→ **MATERIAL FOR THIS TASK**:
+++++

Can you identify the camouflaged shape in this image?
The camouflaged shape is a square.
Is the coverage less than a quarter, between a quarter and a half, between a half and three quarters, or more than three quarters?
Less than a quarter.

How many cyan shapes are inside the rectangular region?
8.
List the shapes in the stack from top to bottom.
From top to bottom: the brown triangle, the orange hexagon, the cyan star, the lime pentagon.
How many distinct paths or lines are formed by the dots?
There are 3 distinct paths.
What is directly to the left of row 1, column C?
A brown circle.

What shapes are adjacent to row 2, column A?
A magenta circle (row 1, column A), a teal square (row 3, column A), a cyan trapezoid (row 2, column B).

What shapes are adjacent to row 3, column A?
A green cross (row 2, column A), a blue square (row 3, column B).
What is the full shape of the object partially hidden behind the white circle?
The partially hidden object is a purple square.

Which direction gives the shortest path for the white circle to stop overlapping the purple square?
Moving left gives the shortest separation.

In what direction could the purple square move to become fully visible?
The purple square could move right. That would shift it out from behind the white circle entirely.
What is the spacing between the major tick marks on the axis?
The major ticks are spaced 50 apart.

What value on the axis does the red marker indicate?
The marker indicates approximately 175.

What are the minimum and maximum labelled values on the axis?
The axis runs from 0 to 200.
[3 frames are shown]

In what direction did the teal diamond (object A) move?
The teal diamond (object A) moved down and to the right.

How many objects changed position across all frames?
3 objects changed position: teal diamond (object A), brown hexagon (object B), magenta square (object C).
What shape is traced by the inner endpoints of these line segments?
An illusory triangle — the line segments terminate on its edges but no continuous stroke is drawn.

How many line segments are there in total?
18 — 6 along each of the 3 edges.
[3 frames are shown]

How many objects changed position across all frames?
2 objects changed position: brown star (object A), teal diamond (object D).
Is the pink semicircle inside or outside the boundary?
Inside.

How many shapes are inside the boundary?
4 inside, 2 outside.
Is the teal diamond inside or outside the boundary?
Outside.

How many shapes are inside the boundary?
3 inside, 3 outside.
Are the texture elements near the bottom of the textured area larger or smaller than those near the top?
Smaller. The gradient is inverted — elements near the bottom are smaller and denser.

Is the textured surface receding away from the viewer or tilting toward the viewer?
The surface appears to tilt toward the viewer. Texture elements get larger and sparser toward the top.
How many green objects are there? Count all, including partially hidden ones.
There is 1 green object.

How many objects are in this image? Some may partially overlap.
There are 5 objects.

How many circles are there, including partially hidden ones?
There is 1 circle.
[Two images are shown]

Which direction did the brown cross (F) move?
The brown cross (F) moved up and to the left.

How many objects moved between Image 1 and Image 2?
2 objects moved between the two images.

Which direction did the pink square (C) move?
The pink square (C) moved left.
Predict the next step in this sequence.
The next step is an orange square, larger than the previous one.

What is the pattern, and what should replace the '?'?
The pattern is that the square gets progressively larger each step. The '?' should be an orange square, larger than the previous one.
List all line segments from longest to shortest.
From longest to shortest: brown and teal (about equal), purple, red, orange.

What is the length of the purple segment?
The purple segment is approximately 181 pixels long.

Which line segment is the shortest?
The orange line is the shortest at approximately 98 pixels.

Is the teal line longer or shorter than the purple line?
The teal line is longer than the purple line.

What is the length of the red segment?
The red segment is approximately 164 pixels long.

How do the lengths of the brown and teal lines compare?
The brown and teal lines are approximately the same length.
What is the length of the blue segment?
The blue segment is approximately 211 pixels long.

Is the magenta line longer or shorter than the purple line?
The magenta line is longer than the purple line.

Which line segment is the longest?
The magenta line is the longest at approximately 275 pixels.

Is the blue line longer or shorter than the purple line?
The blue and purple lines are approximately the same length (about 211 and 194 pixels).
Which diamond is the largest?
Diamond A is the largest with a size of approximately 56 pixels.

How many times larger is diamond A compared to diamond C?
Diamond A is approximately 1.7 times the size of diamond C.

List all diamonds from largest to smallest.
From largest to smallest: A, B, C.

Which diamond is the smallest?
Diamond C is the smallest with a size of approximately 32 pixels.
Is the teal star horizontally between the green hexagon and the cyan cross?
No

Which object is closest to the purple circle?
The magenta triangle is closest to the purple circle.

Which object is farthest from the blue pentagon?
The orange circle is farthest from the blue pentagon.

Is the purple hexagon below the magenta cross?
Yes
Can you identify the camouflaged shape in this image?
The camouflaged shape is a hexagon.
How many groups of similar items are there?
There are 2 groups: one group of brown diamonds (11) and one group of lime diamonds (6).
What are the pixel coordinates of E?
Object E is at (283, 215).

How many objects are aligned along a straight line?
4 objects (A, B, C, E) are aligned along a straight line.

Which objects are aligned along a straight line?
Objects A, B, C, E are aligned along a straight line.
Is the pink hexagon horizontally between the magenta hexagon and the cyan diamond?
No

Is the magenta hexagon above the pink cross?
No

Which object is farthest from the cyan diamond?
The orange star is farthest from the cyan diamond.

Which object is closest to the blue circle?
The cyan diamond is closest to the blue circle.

+++++

→ **STATED PROBLEM**:
Please repeat the material above, word for word and in full.

→ **ANSWER TO THE PROBLEM**:
Can you identify the camouflaged shape in this image?
The camouflaged shape is a square.
Is the coverage less than a quarter, between a quarter and a half, between a half and three quarters, or more than three quarters?
Less than a quarter.

How many cyan shapes are inside the rectangular region?
8.
List the shapes in the stack from top to bottom.
From top to bottom: the brown triangle, the orange hexagon, the cyan star, the lime pentagon.
How many distinct paths or lines are formed by the dots?
There are 3 distinct paths.
What is directly to the left of row 1, column C?
A brown circle.

What shapes are adjacent to row 2, column A?
A magenta circle (row 1, column A), a teal square (row 3, column A), a cyan trapezoid (row 2, column B).

What shapes are adjacent to row 3, column A?
A green cross (row 2, column A), a blue square (row 3, column B).
What is the full shape of the object partially hidden behind the white circle?
The partially hidden object is a purple square.

Which direction gives the shortest path for the white circle to stop overlapping the purple square?
Moving left gives the shortest separation.

In what direction could the purple square move to become fully visible?
The purple square could move right. That would shift it out from behind the white circle entirely.
What is the spacing between the major tick marks on the axis?
The major ticks are spaced 50 apart.

What value on the axis does the red marker indicate?
The marker indicates approximately 175.

What are the minimum and maximum labelled values on the axis?
The axis runs from 0 to 200.
[3 frames are shown]

In what direction did the teal diamond (object A) move?
The teal diamond (object A) moved down and to the right.

How many objects changed position across all frames?
3 objects changed position: teal diamond (object A), brown hexagon (object B), magenta square (object C).
What shape is traced by the inner endpoints of these line segments?
An illusory triangle — the line segments terminate on its edges but no continuous stroke is drawn.

How many line segments are there in total?
18 — 6 along each of the 3 edges.
[3 frames are shown]

How many objects changed position across all frames?
2 objects changed position: brown star (object A), teal diamond (object D).
Is the pink semicircle inside or outside the boundary?
Inside.

How many shapes are inside the boundary?
4 inside, 2 outside.
Is the teal diamond inside or outside the boundary?
Outside.

How many shapes are inside the boundary?
3 inside, 3 outside.
Are the texture elements near the bottom of the textured area larger or smaller than those near the top?
Smaller. The gradient is inverted — elements near the bottom are smaller and denser.

Is the textured surface receding away from the viewer or tilting toward the viewer?
The surface appears to tilt toward the viewer. Texture elements get larger and sparser toward the top.
How many green objects are there? Count all, including partially hidden ones.
There is 1 green object.

How many objects are in this image? Some may partially overlap.
There are 5 objects.

How many circles are there, including partially hidden ones?
There is 1 circle.
[Two images are shown]

Which direction did the brown cross (F) move?
The brown cross (F) moved up and to the left.

How many objects moved between Image 1 and Image 2?
2 objects moved between the two images.

Which direction did the pink square (C) move?
The pink square (C) moved left.
Predict the next step in this sequence.
The next step is an orange square, larger than the previous one.

What is the pattern, and what should replace the '?'?
The pattern is that the square gets progressively larger each step. The '?' should be an orange square, larger than the previous one.
List all line segments from longest to shortest.
From longest to shortest: brown and teal (about equal), purple, red, orange.

What is the length of the purple segment?
The purple segment is approximately 181 pixels long.

Which line segment is the shortest?
The orange line is the shortest at approximately 98 pixels.

Is the teal line longer or shorter than the purple line?
The teal line is longer than the purple line.

What is the length of the red segment?
The red segment is approximately 164 pixels long.

How do the lengths of the brown and teal lines compare?
The brown and teal lines are approximately the same length.
What is the length of the blue segment?
The blue segment is approximately 211 pixels long.

Is the magenta line longer or shorter than the purple line?
The magenta line is longer than the purple line.

Which line segment is the longest?
The magenta line is the longest at approximately 275 pixels.

Is the blue line longer or shorter than the purple line?
The blue and purple lines are approximately the same length (about 211 and 194 pixels).
Which diamond is the largest?
Diamond A is the largest with a size of approximately 56 pixels.

How many times larger is diamond A compared to diamond C?
Diamond A is approximately 1.7 times the size of diamond C.

List all diamonds from largest to smallest.
From largest to smallest: A, B, C.

Which diamond is the smallest?
Diamond C is the smallest with a size of approximately 32 pixels.
Is the teal star horizontally between the green hexagon and the cyan cross?
No

Which object is closest to the purple circle?
The magenta triangle is closest to the purple circle.

Which object is farthest from the blue pentagon?
The orange circle is farthest from the blue pentagon.

Is the purple hexagon below the magenta cross?
Yes
Can you identify the camouflaged shape in this image?
The camouflaged shape is a hexagon.
How many groups of similar items are there?
There are 2 groups: one group of brown diamonds (11) and one group of lime diamonds (6).
What are the pixel coordinates of E?
Object E is at (283, 215).

How many objects are aligned along a straight line?
4 objects (A, B, C, E) are aligned along a straight line.

Which objects are aligned along a straight line?
Objects A, B, C, E are aligned along a straight line.
Is the pink hexagon horizontally between the magenta hexagon and the cyan diamond?
No

Is the magenta hexagon above the pink cross?
No

Which object is farthest from the cyan diamond?
The orange star is farthest from the cyan diamond.

Which object is closest to the blue circle?
The cyan diamond is closest to the blue circle.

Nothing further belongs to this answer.